- DATA PROVIDED:
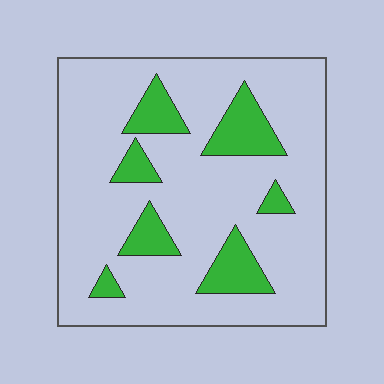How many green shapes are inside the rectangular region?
7.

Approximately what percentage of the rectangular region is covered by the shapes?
Approximately 20%.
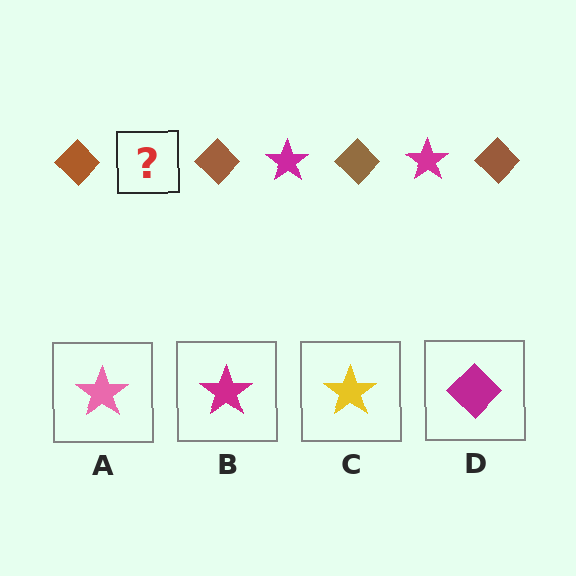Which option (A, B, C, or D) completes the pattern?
B.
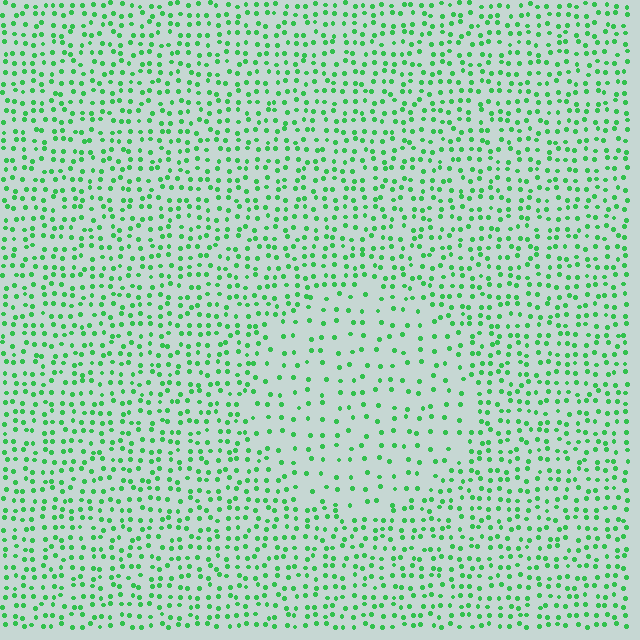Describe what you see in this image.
The image contains small green elements arranged at two different densities. A circle-shaped region is visible where the elements are less densely packed than the surrounding area.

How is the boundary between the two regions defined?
The boundary is defined by a change in element density (approximately 2.0x ratio). All elements are the same color, size, and shape.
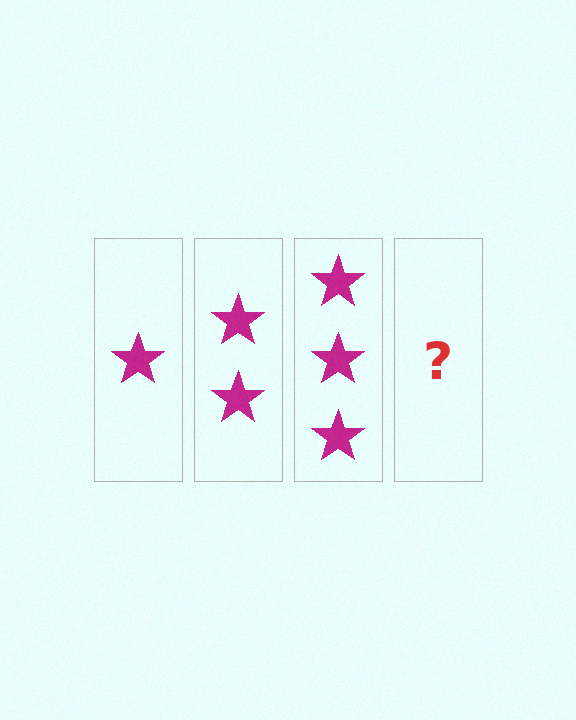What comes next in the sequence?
The next element should be 4 stars.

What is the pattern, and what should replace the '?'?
The pattern is that each step adds one more star. The '?' should be 4 stars.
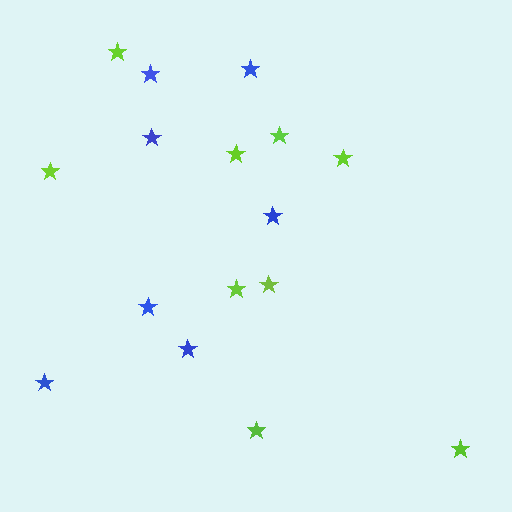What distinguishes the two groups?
There are 2 groups: one group of lime stars (9) and one group of blue stars (7).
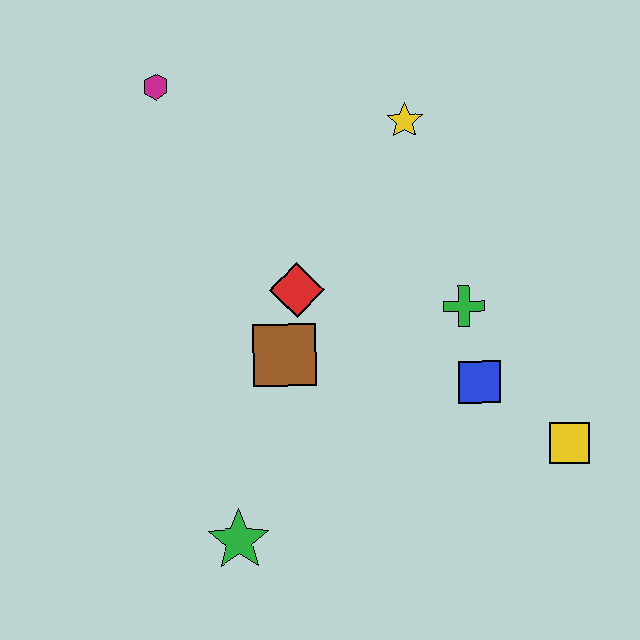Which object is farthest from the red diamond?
The yellow square is farthest from the red diamond.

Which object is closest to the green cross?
The blue square is closest to the green cross.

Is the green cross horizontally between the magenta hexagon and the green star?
No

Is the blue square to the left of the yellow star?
No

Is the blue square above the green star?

- THE PROBLEM:
Quote each line of the listing exactly, but leave the pictures out.

- EXPECTED OUTPUT:
How many green shapes are inside the rectangular region?
7.

Approximately what percentage of the rectangular region is covered by the shapes?
Approximately 20%.
Which option (A, B, C, or D) completes the pattern?
B.
Describe what you see in this image.
The image contains small green elements arranged at two different densities. A circle-shaped region is visible where the elements are less densely packed than the surrounding area.

How is the boundary between the two regions defined?
The boundary is defined by a change in element density (approximately 2.0x ratio). All elements are the same color, size, and shape.
What comes next in the sequence?
The next element should be 4 stars.

What is the pattern, and what should replace the '?'?
The pattern is that each step adds one more star. The '?' should be 4 stars.
What distinguishes the two groups?
There are 2 groups: one group of lime stars (9) and one group of blue stars (7).
Which object is farthest from the red diamond?
The yellow square is farthest from the red diamond.

Which object is closest to the green cross?
The blue square is closest to the green cross.

Is the green cross horizontally between the magenta hexagon and the green star?
No

Is the blue square to the left of the yellow star?
No

Is the blue square above the green star?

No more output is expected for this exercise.